## start ENTRIES SHOWN

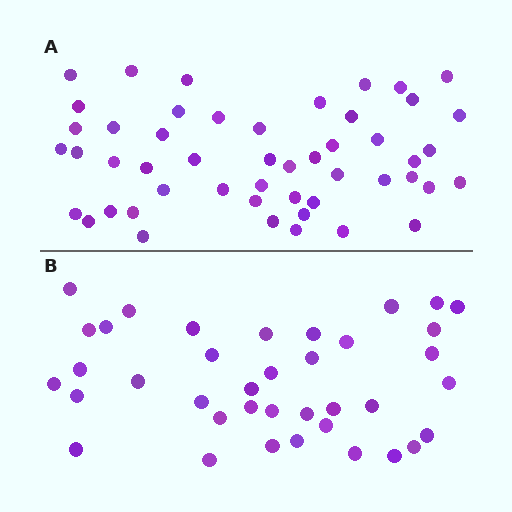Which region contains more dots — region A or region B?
Region A (the top region) has more dots.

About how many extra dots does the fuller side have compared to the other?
Region A has roughly 12 or so more dots than region B.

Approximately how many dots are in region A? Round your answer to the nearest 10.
About 50 dots.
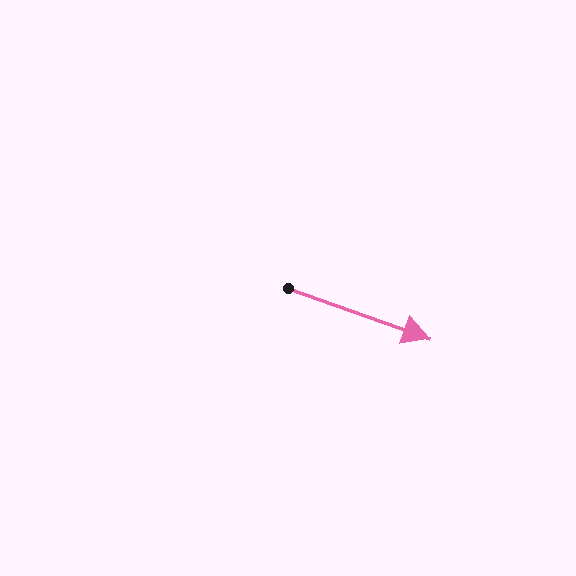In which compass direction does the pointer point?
East.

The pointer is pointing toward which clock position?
Roughly 4 o'clock.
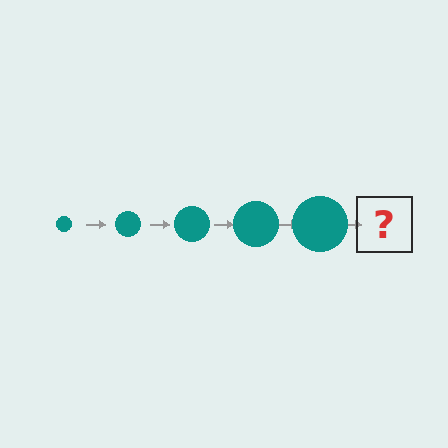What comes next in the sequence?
The next element should be a teal circle, larger than the previous one.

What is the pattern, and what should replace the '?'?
The pattern is that the circle gets progressively larger each step. The '?' should be a teal circle, larger than the previous one.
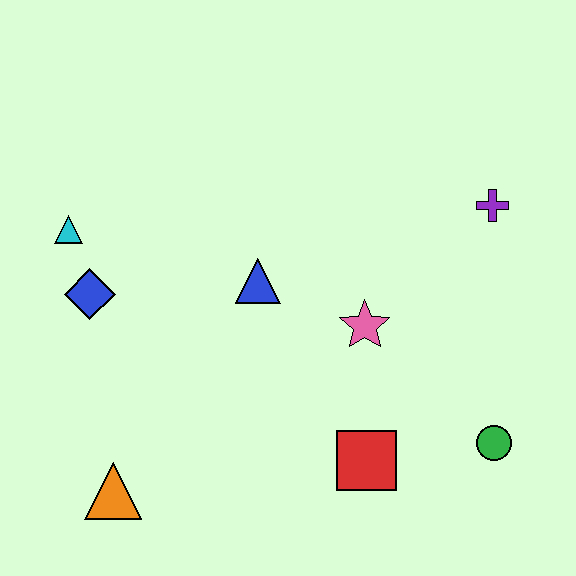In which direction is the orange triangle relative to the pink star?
The orange triangle is to the left of the pink star.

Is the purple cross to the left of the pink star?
No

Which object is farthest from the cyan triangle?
The green circle is farthest from the cyan triangle.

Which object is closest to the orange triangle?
The blue diamond is closest to the orange triangle.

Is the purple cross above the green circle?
Yes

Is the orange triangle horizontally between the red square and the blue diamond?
Yes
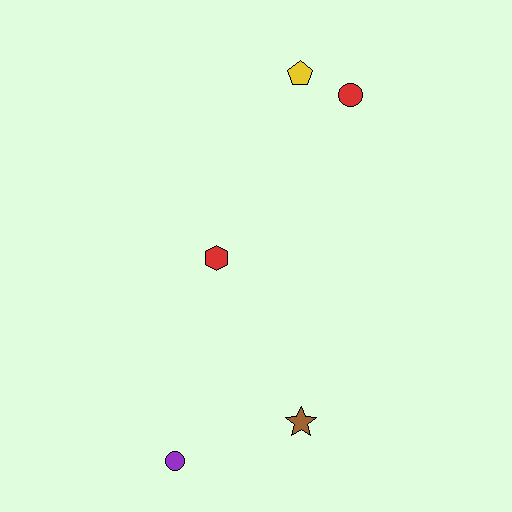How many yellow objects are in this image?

## end ENTRIES SHOWN

- WHAT THIS TASK INVOLVES: Strip out the images, then output the records above word for word.

- OUTPUT OF THE TASK:
Which region contains more dots — region A or region B?
Region A (the top region) has more dots.

About how many extra dots does the fuller side have compared to the other?
Region A has roughly 12 or so more dots than region B.

Approximately how many dots are in region A? Round your answer to the nearest 10.
About 50 dots.
In which compass direction does the pointer point?
East.

The pointer is pointing toward which clock position?
Roughly 4 o'clock.
What comes next in the sequence?
The next element should be a teal circle, larger than the previous one.

What is the pattern, and what should replace the '?'?
The pattern is that the circle gets progressively larger each step. The '?' should be a teal circle, larger than the previous one.
In which direction is the orange triangle relative to the pink star?
The orange triangle is to the left of the pink star.

Is the purple cross to the left of the pink star?
No

Which object is farthest from the cyan triangle?
The green circle is farthest from the cyan triangle.

Which object is closest to the orange triangle?
The blue diamond is closest to the orange triangle.

Is the purple cross above the green circle?
Yes

Is the orange triangle horizontally between the red square and the blue diamond?
Yes
How many yellow objects are in this image?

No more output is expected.